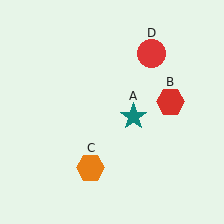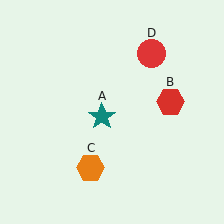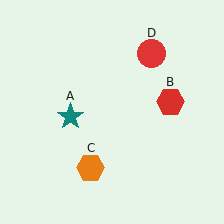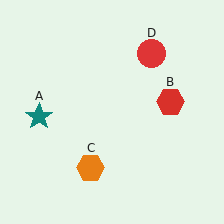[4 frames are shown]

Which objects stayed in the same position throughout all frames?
Red hexagon (object B) and orange hexagon (object C) and red circle (object D) remained stationary.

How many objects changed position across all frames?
1 object changed position: teal star (object A).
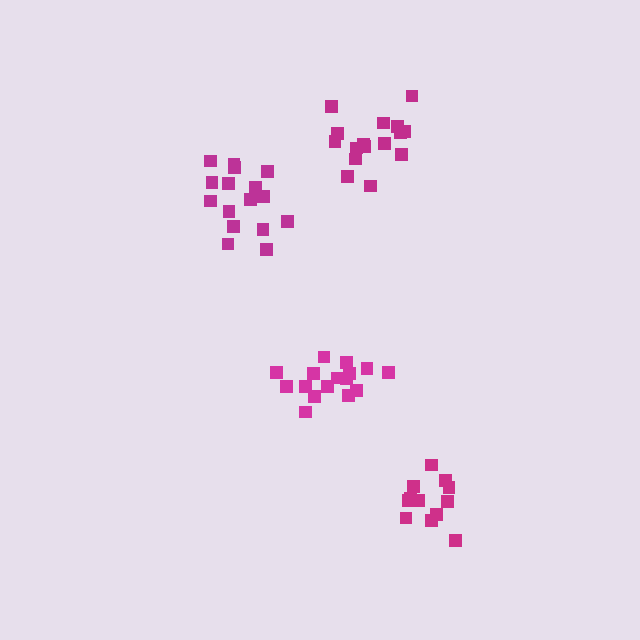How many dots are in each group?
Group 1: 16 dots, Group 2: 16 dots, Group 3: 16 dots, Group 4: 12 dots (60 total).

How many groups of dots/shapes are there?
There are 4 groups.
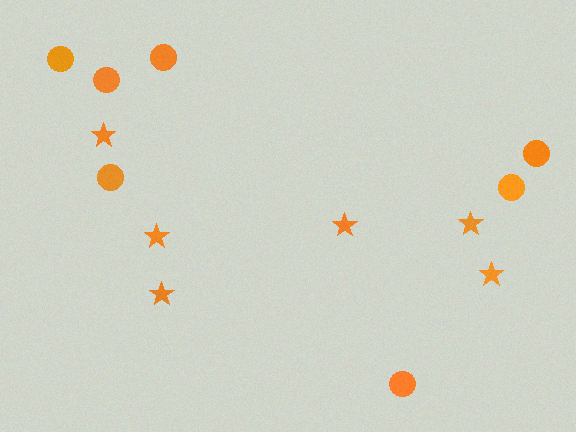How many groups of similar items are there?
There are 2 groups: one group of circles (7) and one group of stars (6).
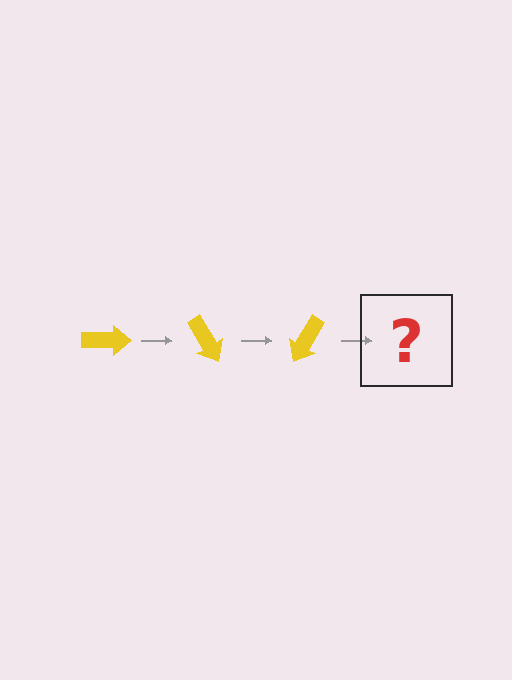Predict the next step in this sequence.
The next step is a yellow arrow rotated 180 degrees clockwise.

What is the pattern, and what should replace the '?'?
The pattern is that the arrow rotates 60 degrees clockwise each step. The '?' should be a yellow arrow rotated 180 degrees clockwise.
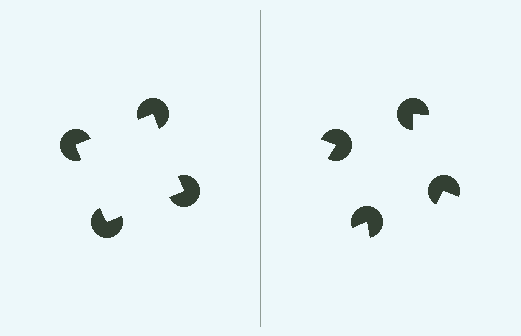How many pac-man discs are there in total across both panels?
8 — 4 on each side.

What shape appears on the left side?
An illusory square.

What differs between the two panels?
The pac-man discs are positioned identically on both sides; only the wedge orientations differ. On the left they align to a square; on the right they are misaligned.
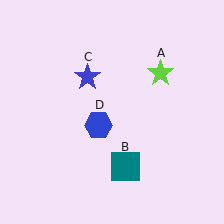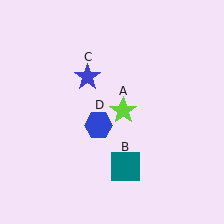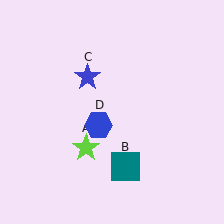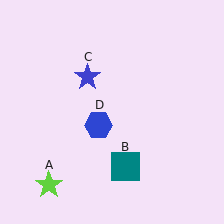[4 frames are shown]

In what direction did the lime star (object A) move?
The lime star (object A) moved down and to the left.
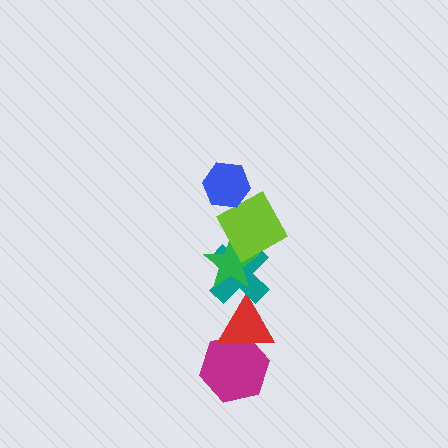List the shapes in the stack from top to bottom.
From top to bottom: the blue hexagon, the lime square, the green star, the teal cross, the red triangle, the magenta hexagon.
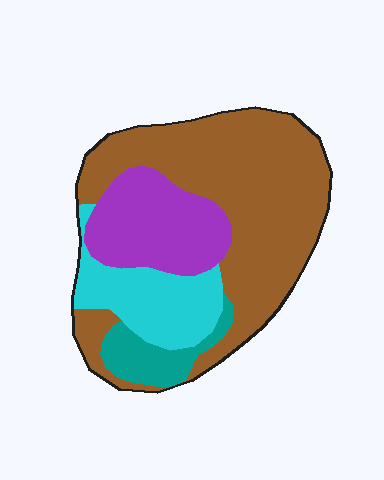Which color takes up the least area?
Teal, at roughly 10%.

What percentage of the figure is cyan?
Cyan takes up less than a quarter of the figure.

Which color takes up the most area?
Brown, at roughly 55%.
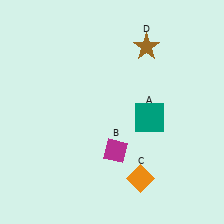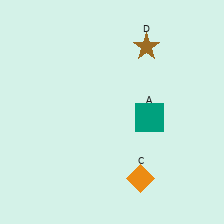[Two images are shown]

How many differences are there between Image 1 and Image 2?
There is 1 difference between the two images.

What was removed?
The magenta square (B) was removed in Image 2.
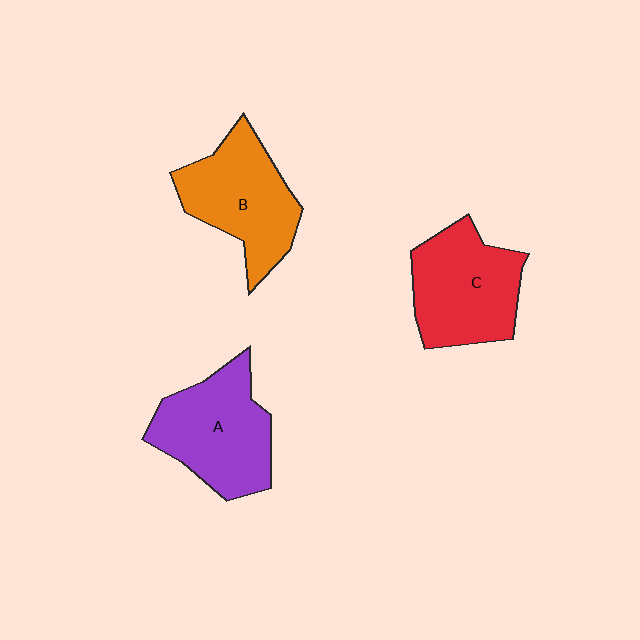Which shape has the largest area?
Shape A (purple).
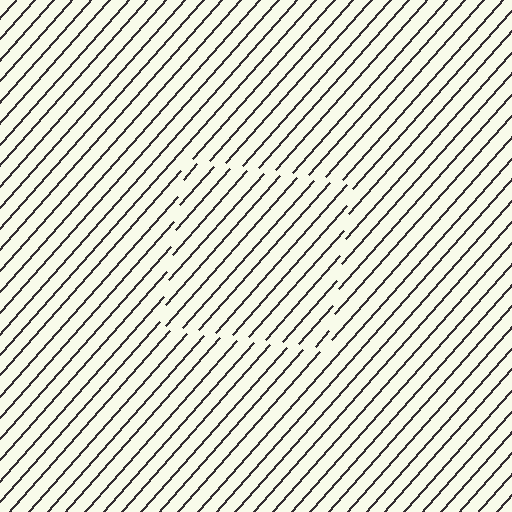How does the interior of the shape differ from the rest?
The interior of the shape contains the same grating, shifted by half a period — the contour is defined by the phase discontinuity where line-ends from the inner and outer gratings abut.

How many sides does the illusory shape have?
4 sides — the line-ends trace a square.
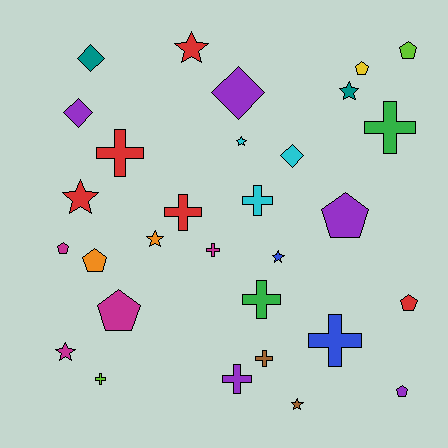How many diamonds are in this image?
There are 4 diamonds.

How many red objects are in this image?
There are 5 red objects.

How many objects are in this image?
There are 30 objects.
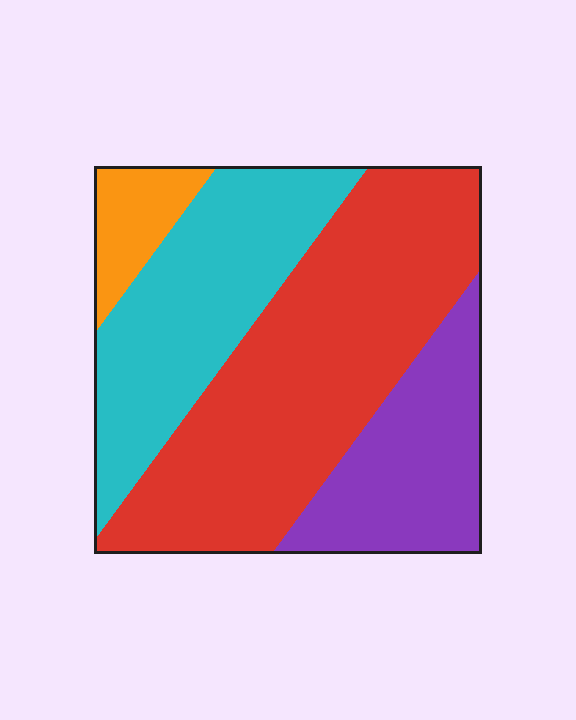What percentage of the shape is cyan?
Cyan covers roughly 25% of the shape.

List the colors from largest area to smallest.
From largest to smallest: red, cyan, purple, orange.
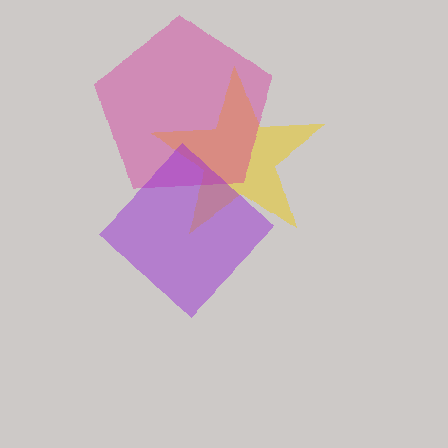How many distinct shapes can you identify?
There are 3 distinct shapes: a yellow star, a magenta pentagon, a purple diamond.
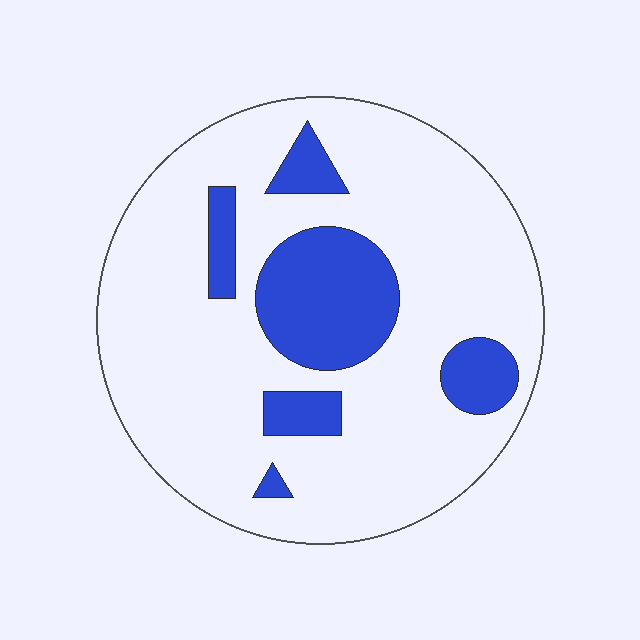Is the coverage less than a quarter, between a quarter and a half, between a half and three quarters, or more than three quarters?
Less than a quarter.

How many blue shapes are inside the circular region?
6.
◇ ◇ ◇ ◇
* [Written request]:
Lines from the one with "In what direction" through the one with "[Two images are shown]" are the only ones to quote. Quote them exactly and leave out pictures.

* [Result of the task]:
In what direction did the lime star (object A) move?
The lime star (object A) moved down and to the left.
List the shapes in the stack from top to bottom.
From top to bottom: the blue hexagon, the lime square, the green star, the teal cross, the red triangle, the magenta hexagon.
Which color takes up the least area?
Teal, at roughly 10%.

What percentage of the figure is cyan?
Cyan takes up less than a quarter of the figure.

Which color takes up the most area?
Brown, at roughly 55%.
[Two images are shown]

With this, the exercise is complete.